[Set problem]
Keep the pictures out of the copy and repeat the records exactly.

begin Input for this task

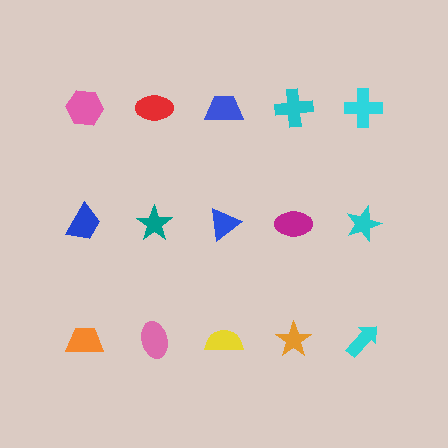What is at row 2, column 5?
A cyan star.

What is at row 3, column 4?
An orange star.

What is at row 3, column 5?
A cyan arrow.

end Input for this task

[Answer in full]
What is at row 2, column 5?
A cyan star.

What is at row 3, column 4?
An orange star.

What is at row 3, column 5?
A cyan arrow.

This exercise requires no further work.